WHAT THE TASK ASKS: A verbatim transcript of the data that follows, free of images, is the expected result.

★ ★ ★ ★ ★ ★ ★

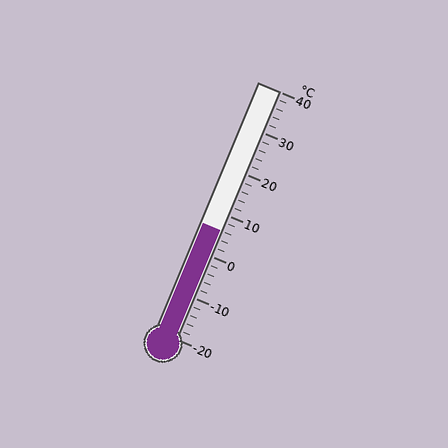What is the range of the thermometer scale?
The thermometer scale ranges from -20°C to 40°C.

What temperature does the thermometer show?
The thermometer shows approximately 6°C.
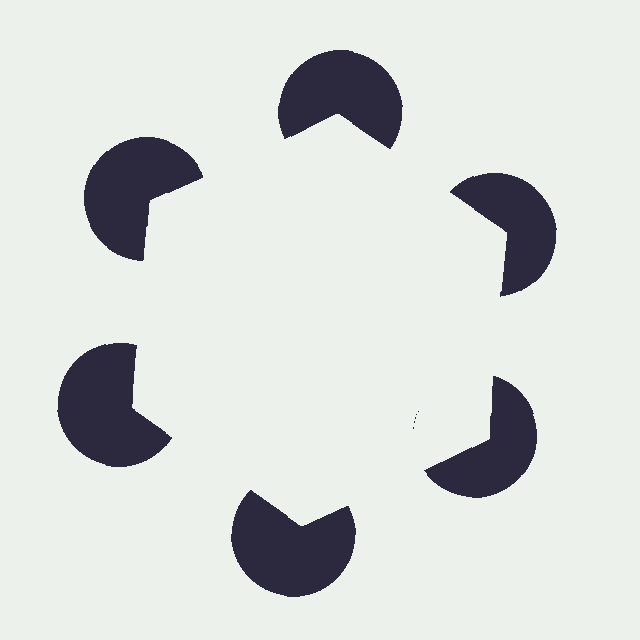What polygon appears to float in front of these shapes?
An illusory hexagon — its edges are inferred from the aligned wedge cuts in the pac-man discs, not physically drawn.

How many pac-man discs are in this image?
There are 6 — one at each vertex of the illusory hexagon.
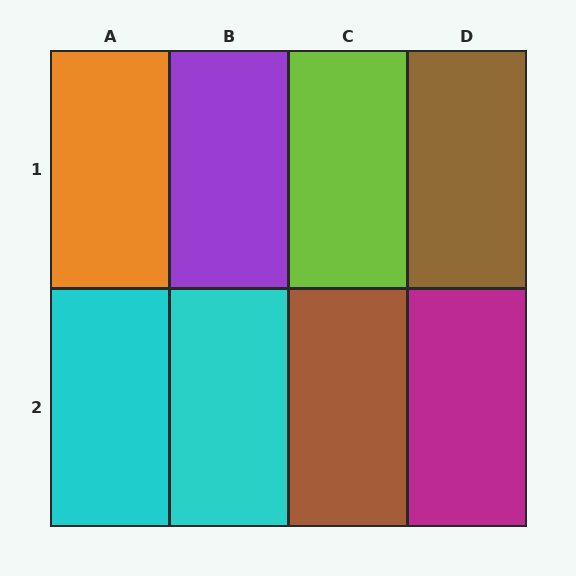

★ ★ ★ ★ ★ ★ ★

RESPONSE TO THIS EXERCISE:
What is the range of the thermometer scale?
The thermometer scale ranges from -20°C to 40°C.

What temperature does the thermometer show?
The thermometer shows approximately 6°C.
What polygon appears to float in front of these shapes?
An illusory hexagon — its edges are inferred from the aligned wedge cuts in the pac-man discs, not physically drawn.

How many pac-man discs are in this image?
There are 6 — one at each vertex of the illusory hexagon.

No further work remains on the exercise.